## Goal
From the line containing "Is the cyan square partially hidden?" through the last line of the entries, output the text exactly. Pictures stay out.

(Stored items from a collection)
----

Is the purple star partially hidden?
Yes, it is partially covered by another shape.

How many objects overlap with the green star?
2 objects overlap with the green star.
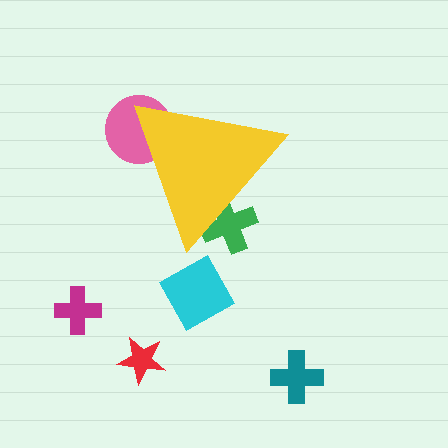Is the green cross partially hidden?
Yes, the green cross is partially hidden behind the yellow triangle.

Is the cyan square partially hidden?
No, the cyan square is fully visible.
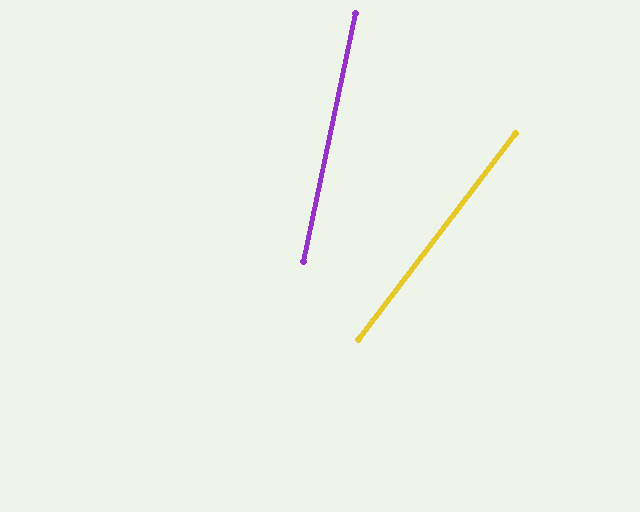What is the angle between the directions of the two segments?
Approximately 25 degrees.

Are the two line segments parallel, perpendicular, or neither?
Neither parallel nor perpendicular — they differ by about 25°.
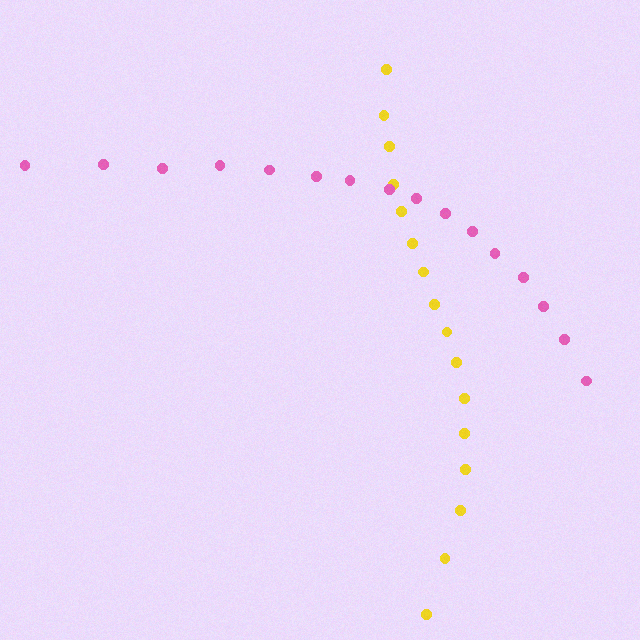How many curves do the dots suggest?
There are 2 distinct paths.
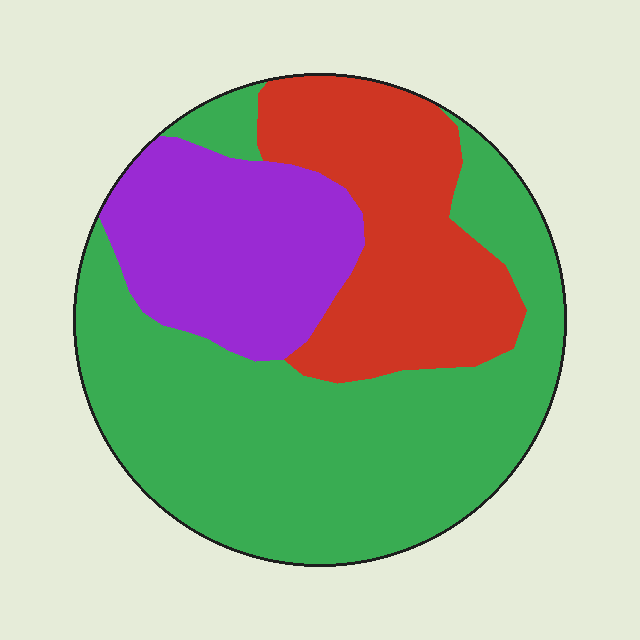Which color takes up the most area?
Green, at roughly 55%.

----

## Expected output
Is the cyan square partially hidden?
No, the cyan square is fully visible.
What is the angle between the directions of the two segments?
Approximately 25 degrees.

Are the two line segments parallel, perpendicular, or neither?
Neither parallel nor perpendicular — they differ by about 25°.
How many curves do the dots suggest?
There are 2 distinct paths.
Which color takes up the most area?
Green, at roughly 55%.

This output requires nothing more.